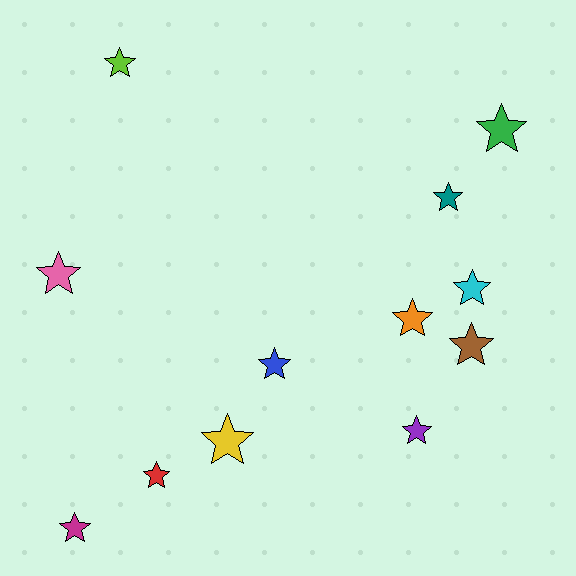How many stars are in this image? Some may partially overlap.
There are 12 stars.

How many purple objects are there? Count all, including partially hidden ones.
There is 1 purple object.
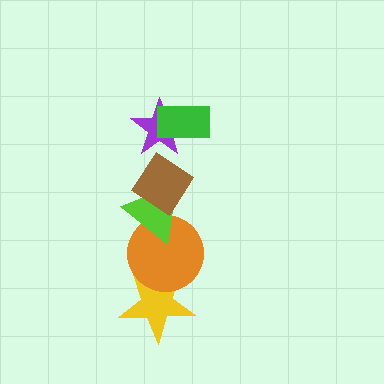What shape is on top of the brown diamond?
The purple star is on top of the brown diamond.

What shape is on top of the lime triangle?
The brown diamond is on top of the lime triangle.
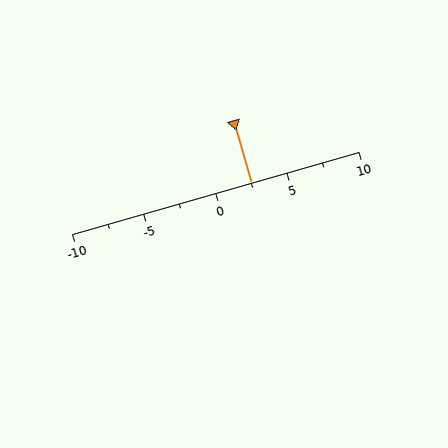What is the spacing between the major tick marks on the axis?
The major ticks are spaced 5 apart.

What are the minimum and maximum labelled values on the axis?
The axis runs from -10 to 10.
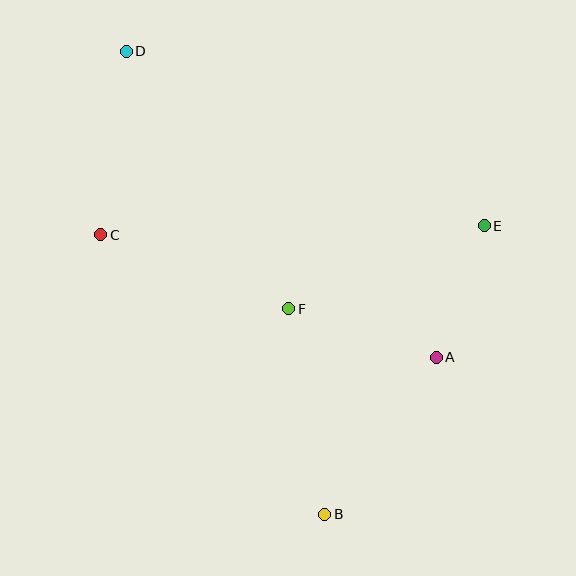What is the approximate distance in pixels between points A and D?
The distance between A and D is approximately 436 pixels.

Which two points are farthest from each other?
Points B and D are farthest from each other.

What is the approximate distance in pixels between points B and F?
The distance between B and F is approximately 209 pixels.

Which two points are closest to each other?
Points A and E are closest to each other.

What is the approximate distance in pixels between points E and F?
The distance between E and F is approximately 213 pixels.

- - - - -

* What is needed: Skip the pictures and print each record exactly as it stands.

* Full answer:
How many stars are in this image? Some may partially overlap.
There are 12 stars.

How many purple objects are there? Count all, including partially hidden ones.
There is 1 purple object.
What shape is on top of the brown diamond?
The purple star is on top of the brown diamond.

What shape is on top of the lime triangle?
The brown diamond is on top of the lime triangle.
What is the spacing between the major tick marks on the axis?
The major ticks are spaced 5 apart.

What are the minimum and maximum labelled values on the axis?
The axis runs from -10 to 10.
What is the approximate distance in pixels between points A and D?
The distance between A and D is approximately 436 pixels.

Which two points are farthest from each other?
Points B and D are farthest from each other.

What is the approximate distance in pixels between points B and F?
The distance between B and F is approximately 209 pixels.

Which two points are closest to each other?
Points A and E are closest to each other.

What is the approximate distance in pixels between points E and F?
The distance between E and F is approximately 213 pixels.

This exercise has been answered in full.